▸ WRITTEN REQUEST: Pictures do not belong in the copy. Return all of the entries exactly.

__________________________________________________

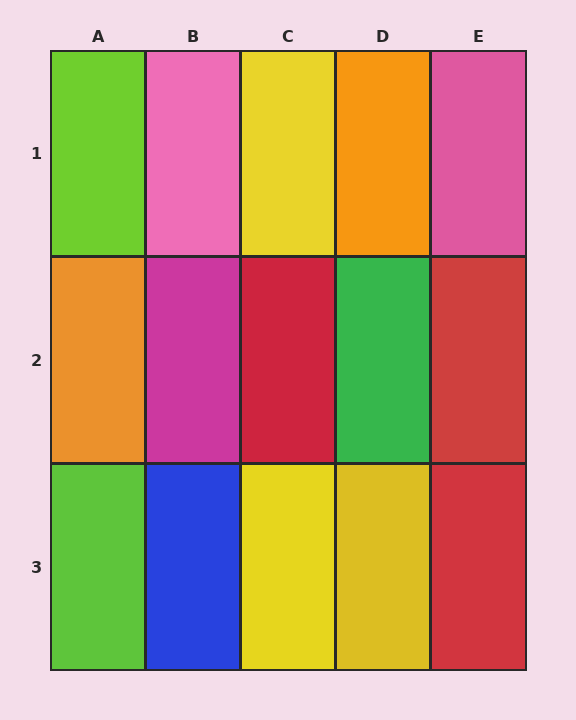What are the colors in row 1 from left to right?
Lime, pink, yellow, orange, pink.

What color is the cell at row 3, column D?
Yellow.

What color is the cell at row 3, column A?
Lime.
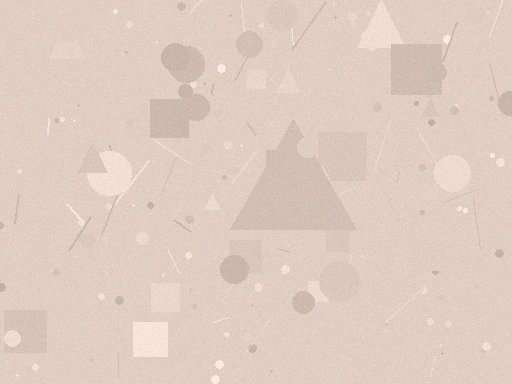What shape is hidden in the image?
A triangle is hidden in the image.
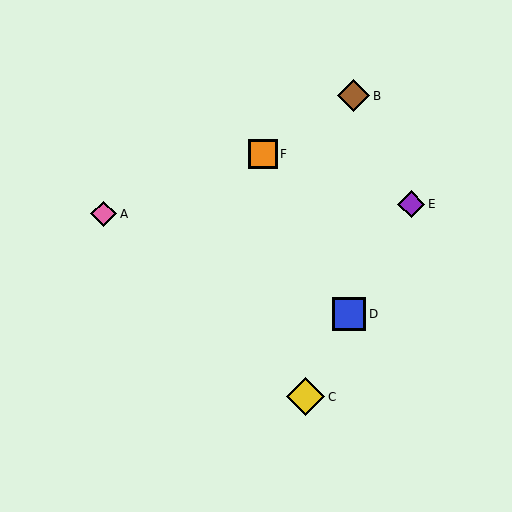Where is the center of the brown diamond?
The center of the brown diamond is at (354, 96).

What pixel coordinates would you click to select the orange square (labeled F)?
Click at (263, 154) to select the orange square F.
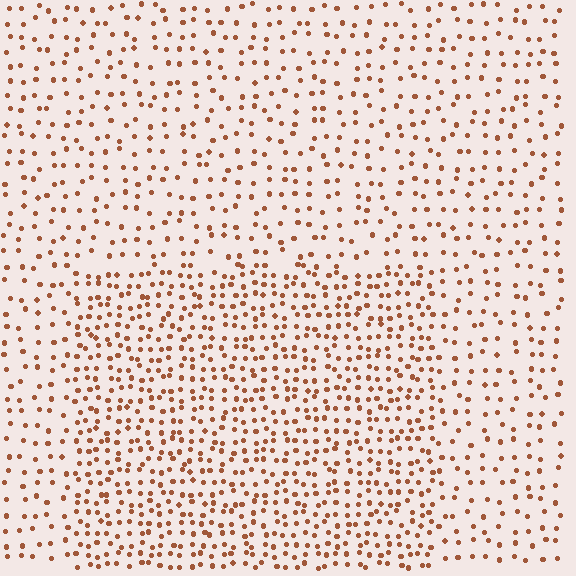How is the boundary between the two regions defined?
The boundary is defined by a change in element density (approximately 1.9x ratio). All elements are the same color, size, and shape.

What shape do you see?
I see a rectangle.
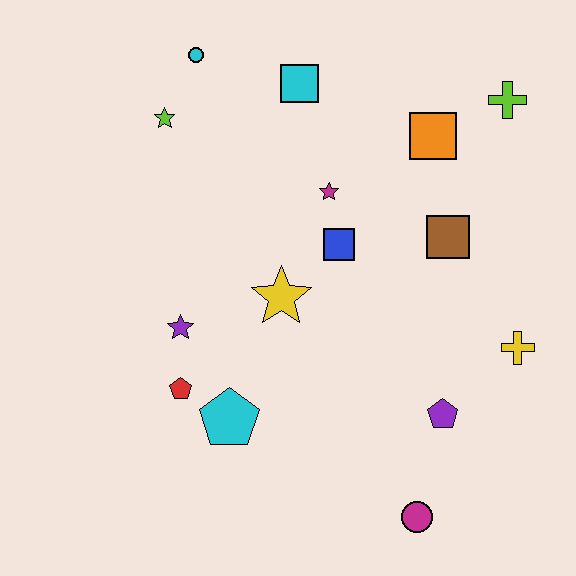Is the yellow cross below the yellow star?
Yes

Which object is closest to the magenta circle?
The purple pentagon is closest to the magenta circle.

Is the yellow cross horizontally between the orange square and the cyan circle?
No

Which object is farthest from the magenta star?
The magenta circle is farthest from the magenta star.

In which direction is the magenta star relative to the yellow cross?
The magenta star is to the left of the yellow cross.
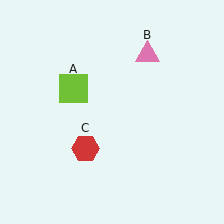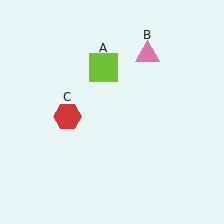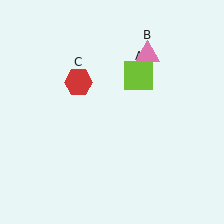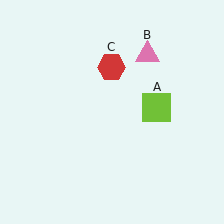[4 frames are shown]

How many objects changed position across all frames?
2 objects changed position: lime square (object A), red hexagon (object C).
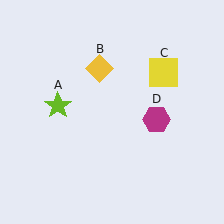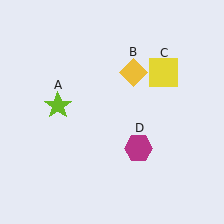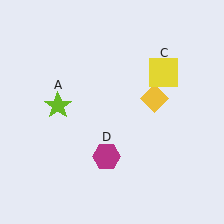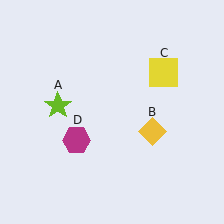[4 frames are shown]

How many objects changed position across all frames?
2 objects changed position: yellow diamond (object B), magenta hexagon (object D).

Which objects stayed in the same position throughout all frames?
Lime star (object A) and yellow square (object C) remained stationary.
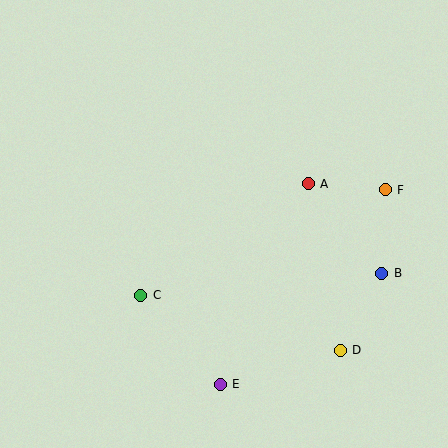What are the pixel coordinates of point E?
Point E is at (220, 384).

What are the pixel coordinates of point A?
Point A is at (308, 184).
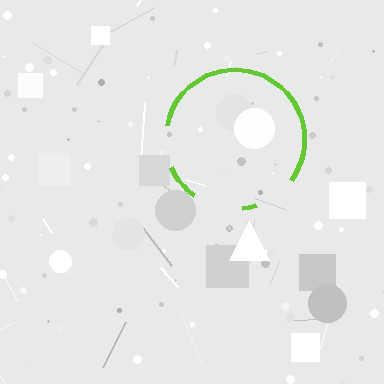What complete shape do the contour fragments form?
The contour fragments form a circle.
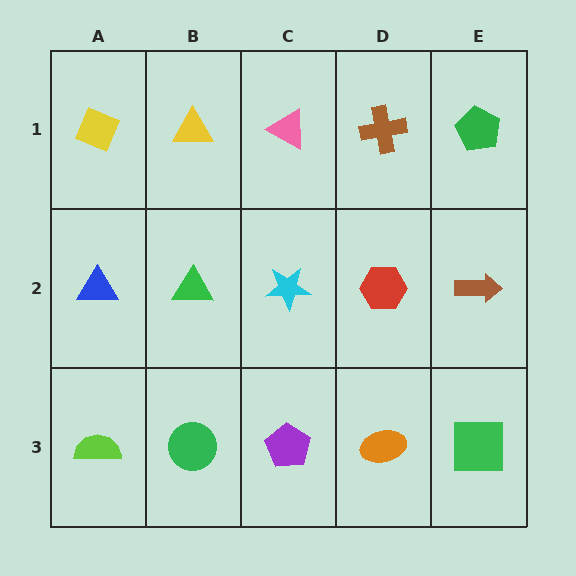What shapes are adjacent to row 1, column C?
A cyan star (row 2, column C), a yellow triangle (row 1, column B), a brown cross (row 1, column D).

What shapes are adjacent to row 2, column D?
A brown cross (row 1, column D), an orange ellipse (row 3, column D), a cyan star (row 2, column C), a brown arrow (row 2, column E).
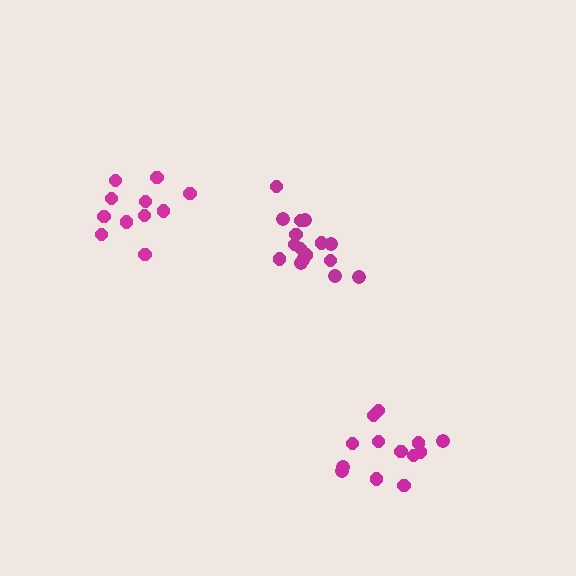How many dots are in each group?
Group 1: 11 dots, Group 2: 13 dots, Group 3: 16 dots (40 total).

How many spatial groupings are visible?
There are 3 spatial groupings.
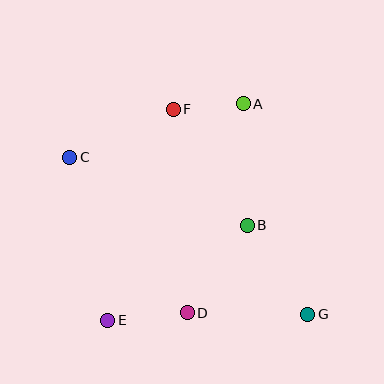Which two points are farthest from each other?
Points C and G are farthest from each other.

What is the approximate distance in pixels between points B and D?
The distance between B and D is approximately 106 pixels.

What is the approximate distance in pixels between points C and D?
The distance between C and D is approximately 195 pixels.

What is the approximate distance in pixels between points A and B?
The distance between A and B is approximately 122 pixels.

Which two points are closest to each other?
Points A and F are closest to each other.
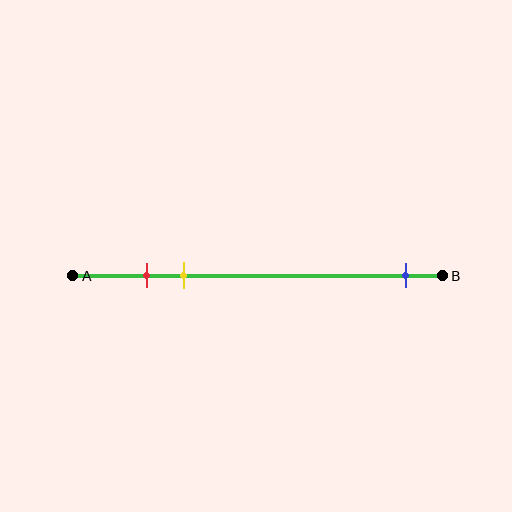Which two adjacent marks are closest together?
The red and yellow marks are the closest adjacent pair.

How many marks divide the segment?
There are 3 marks dividing the segment.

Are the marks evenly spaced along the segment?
No, the marks are not evenly spaced.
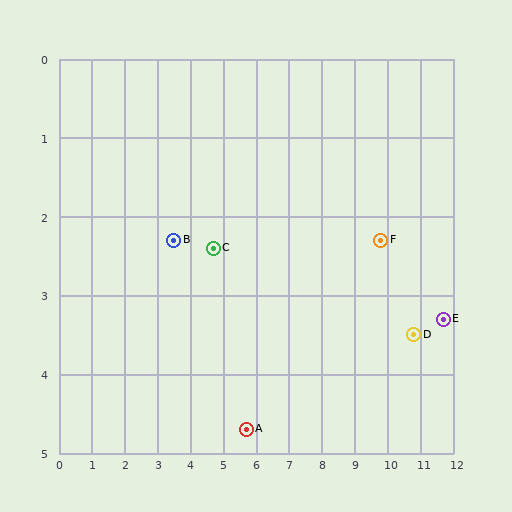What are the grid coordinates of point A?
Point A is at approximately (5.7, 4.7).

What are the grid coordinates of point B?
Point B is at approximately (3.5, 2.3).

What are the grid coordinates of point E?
Point E is at approximately (11.7, 3.3).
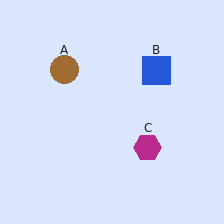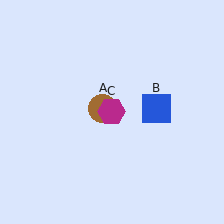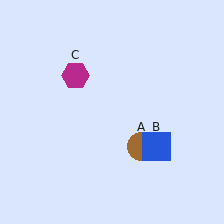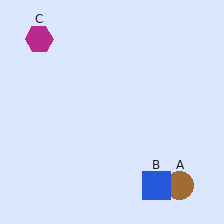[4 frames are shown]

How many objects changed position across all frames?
3 objects changed position: brown circle (object A), blue square (object B), magenta hexagon (object C).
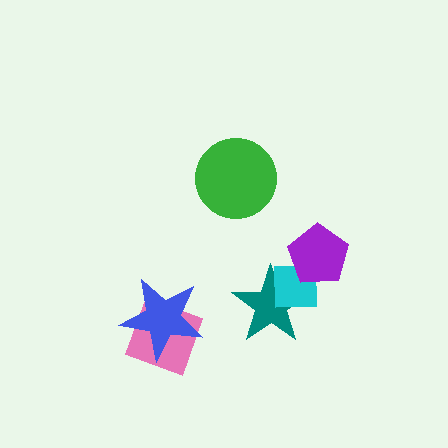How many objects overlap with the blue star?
1 object overlaps with the blue star.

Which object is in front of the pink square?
The blue star is in front of the pink square.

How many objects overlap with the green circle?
0 objects overlap with the green circle.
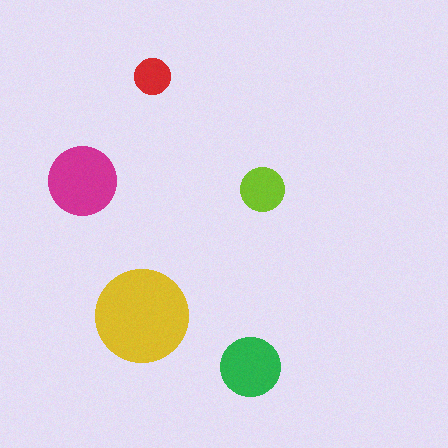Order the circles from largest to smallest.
the yellow one, the magenta one, the green one, the lime one, the red one.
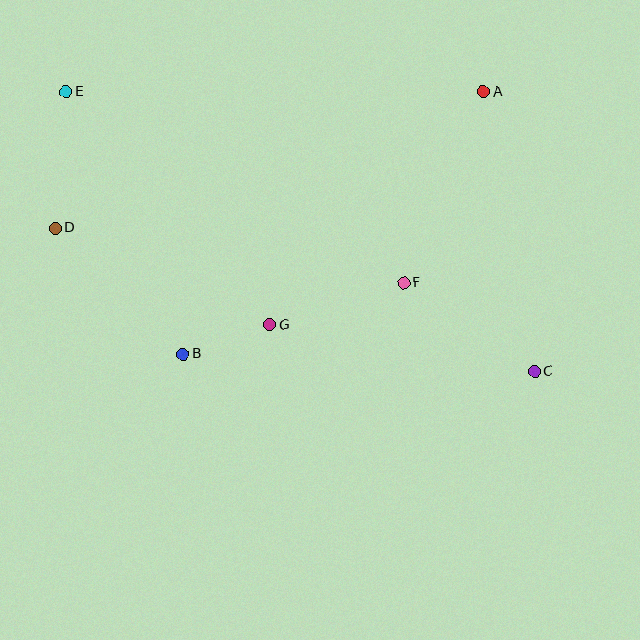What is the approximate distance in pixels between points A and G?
The distance between A and G is approximately 316 pixels.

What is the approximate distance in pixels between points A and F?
The distance between A and F is approximately 206 pixels.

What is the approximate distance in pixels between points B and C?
The distance between B and C is approximately 352 pixels.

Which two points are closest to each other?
Points B and G are closest to each other.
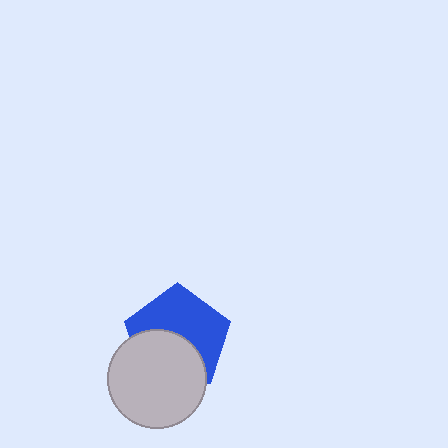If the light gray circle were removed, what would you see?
You would see the complete blue pentagon.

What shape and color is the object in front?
The object in front is a light gray circle.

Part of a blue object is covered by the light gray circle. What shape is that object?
It is a pentagon.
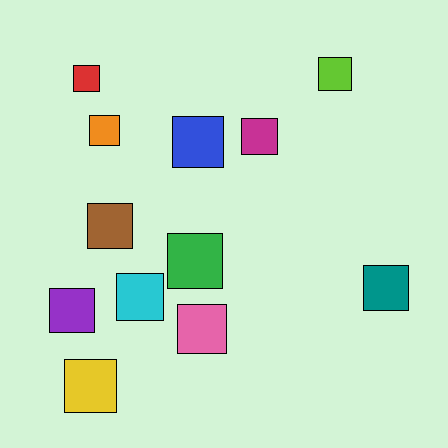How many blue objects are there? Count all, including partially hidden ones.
There is 1 blue object.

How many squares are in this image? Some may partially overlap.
There are 12 squares.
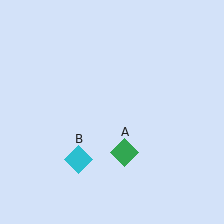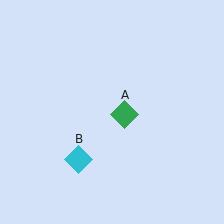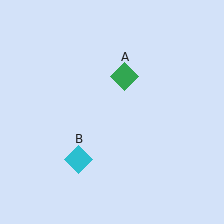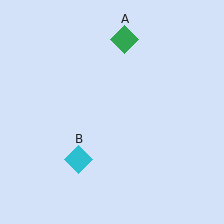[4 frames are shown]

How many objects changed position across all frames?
1 object changed position: green diamond (object A).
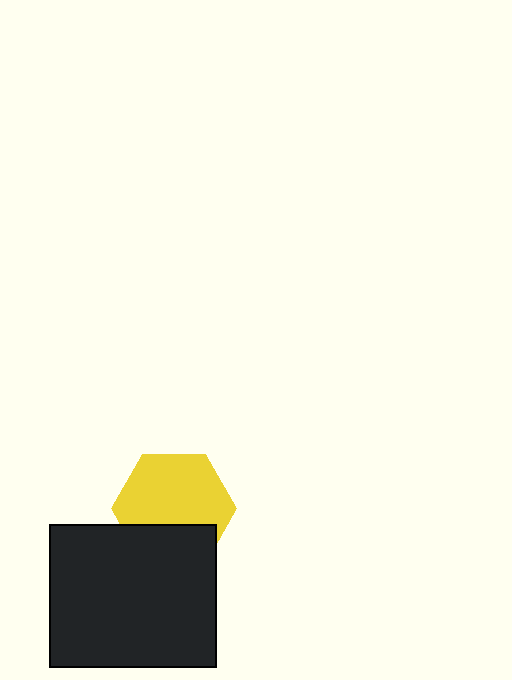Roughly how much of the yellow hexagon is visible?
Most of it is visible (roughly 68%).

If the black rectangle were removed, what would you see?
You would see the complete yellow hexagon.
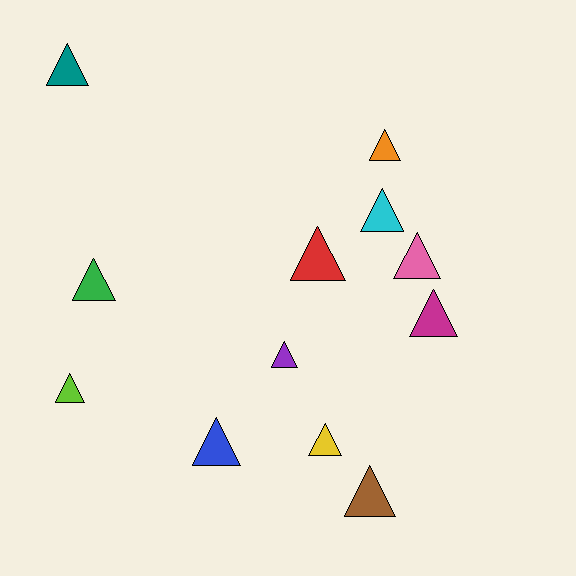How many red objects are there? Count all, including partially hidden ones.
There is 1 red object.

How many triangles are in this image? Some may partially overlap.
There are 12 triangles.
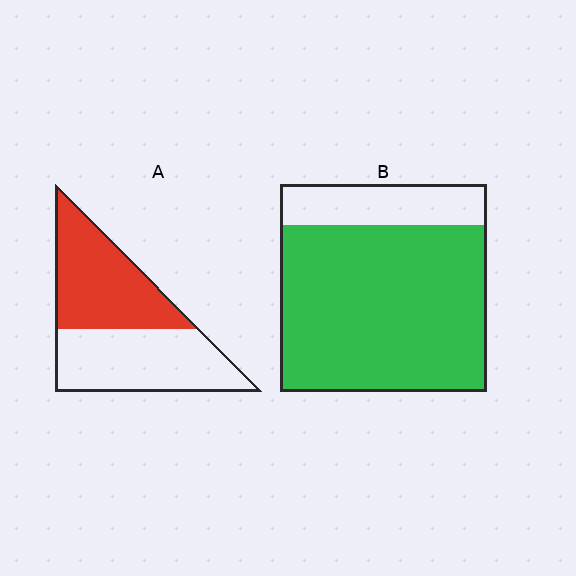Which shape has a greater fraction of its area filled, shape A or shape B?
Shape B.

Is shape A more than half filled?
Roughly half.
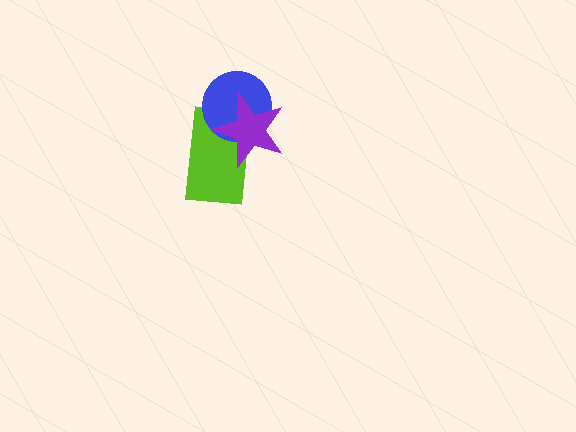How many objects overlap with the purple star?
2 objects overlap with the purple star.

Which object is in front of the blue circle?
The purple star is in front of the blue circle.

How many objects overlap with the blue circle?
2 objects overlap with the blue circle.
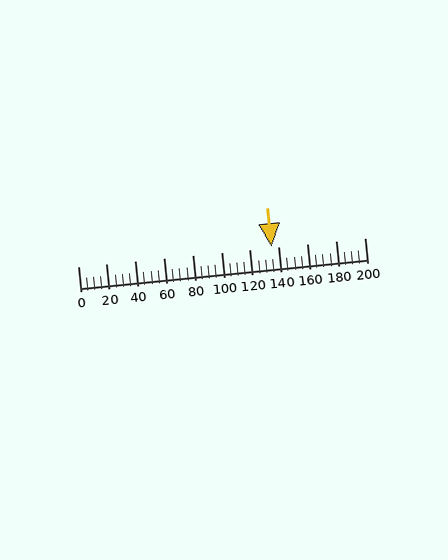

__________________________________________________

▸ TASK RESPONSE:
What are the colors in row 1 from left to right?
Lime, pink, yellow, orange, pink.

What color is the cell at row 3, column D?
Yellow.

What color is the cell at row 3, column A?
Lime.
What shape is hidden in the image?
A triangle is hidden in the image.
Where is the center of the brown diamond?
The center of the brown diamond is at (354, 96).

What pixel coordinates would you click to select the orange square (labeled F)?
Click at (263, 154) to select the orange square F.
How is the boundary between the two regions defined?
The boundary is defined by a change in element density (approximately 1.9x ratio). All elements are the same color, size, and shape.

What shape do you see?
I see a rectangle.
Is the yellow cross below the yellow star?
Yes

Which object is closest to the magenta circle?
The purple pentagon is closest to the magenta circle.

Is the yellow cross horizontally between the orange square and the cyan circle?
No

Which object is farthest from the magenta star?
The magenta circle is farthest from the magenta star.

In which direction is the magenta star relative to the yellow cross?
The magenta star is to the left of the yellow cross.
[4 frames are shown]

How many objects changed position across all frames?
2 objects changed position: lime square (object A), red hexagon (object C).
[4 frames are shown]

How many objects changed position across all frames?
2 objects changed position: yellow diamond (object B), magenta hexagon (object D).

Which objects stayed in the same position throughout all frames?
Lime star (object A) and yellow square (object C) remained stationary.
What are the pixel coordinates of point E?
Point E is at (220, 384).

What are the pixel coordinates of point A?
Point A is at (308, 184).
What complete shape do the contour fragments form?
The contour fragments form a circle.
What shapes are adjacent to row 1, column C?
A cyan star (row 2, column C), a yellow triangle (row 1, column B), a brown cross (row 1, column D).

What shapes are adjacent to row 2, column D?
A brown cross (row 1, column D), an orange ellipse (row 3, column D), a cyan star (row 2, column C), a brown arrow (row 2, column E).
How many dots are in each group?
Group 1: 11 dots, Group 2: 13 dots, Group 3: 16 dots (40 total).

How many spatial groupings are visible?
There are 3 spatial groupings.
Which two points are farthest from each other?
Points C and G are farthest from each other.

What is the approximate distance in pixels between points B and D?
The distance between B and D is approximately 106 pixels.

What is the approximate distance in pixels between points C and D?
The distance between C and D is approximately 195 pixels.

What is the approximate distance in pixels between points A and B?
The distance between A and B is approximately 122 pixels.

Which two points are closest to each other?
Points A and F are closest to each other.
Which two adjacent marks are closest together?
The red and yellow marks are the closest adjacent pair.

How many marks divide the segment?
There are 3 marks dividing the segment.

Are the marks evenly spaced along the segment?
No, the marks are not evenly spaced.
What are the grid coordinates of point A?
Point A is at approximately (5.7, 4.7).

What are the grid coordinates of point B?
Point B is at approximately (3.5, 2.3).

What are the grid coordinates of point E?
Point E is at approximately (11.7, 3.3).
[4 frames are shown]

How many objects changed position across all frames?
3 objects changed position: brown circle (object A), blue square (object B), magenta hexagon (object C).
How many objects overlap with the blue star?
1 object overlaps with the blue star.

Which object is in front of the pink square?
The blue star is in front of the pink square.

How many objects overlap with the green circle?
0 objects overlap with the green circle.
Order the circles from largest to smallest.
the yellow one, the magenta one, the green one, the lime one, the red one.
What is the approximate distance in pixels between points A and G?
The distance between A and G is approximately 316 pixels.

What is the approximate distance in pixels between points A and F?
The distance between A and F is approximately 206 pixels.

What is the approximate distance in pixels between points B and C?
The distance between B and C is approximately 352 pixels.

Which two points are closest to each other?
Points B and G are closest to each other.
If the light gray circle were removed, what would you see?
You would see the complete blue pentagon.

What shape and color is the object in front?
The object in front is a light gray circle.

Part of a blue object is covered by the light gray circle. What shape is that object?
It is a pentagon.
How many blue objects are there? Count all, including partially hidden ones.
There is 1 blue object.

How many squares are in this image? Some may partially overlap.
There are 12 squares.
[4 frames are shown]

How many objects changed position across all frames?
1 object changed position: green diamond (object A).
Roughly how much of the yellow hexagon is visible?
Most of it is visible (roughly 68%).

If the black rectangle were removed, what would you see?
You would see the complete yellow hexagon.
How many red objects are there? Count all, including partially hidden ones.
There is 1 red object.

How many triangles are in this image? Some may partially overlap.
There are 12 triangles.
Which shape has a greater fraction of its area filled, shape A or shape B?
Shape B.

Is shape A more than half filled?
Roughly half.
How many objects overlap with the purple star?
2 objects overlap with the purple star.

Which object is in front of the blue circle?
The purple star is in front of the blue circle.

How many objects overlap with the blue circle?
2 objects overlap with the blue circle.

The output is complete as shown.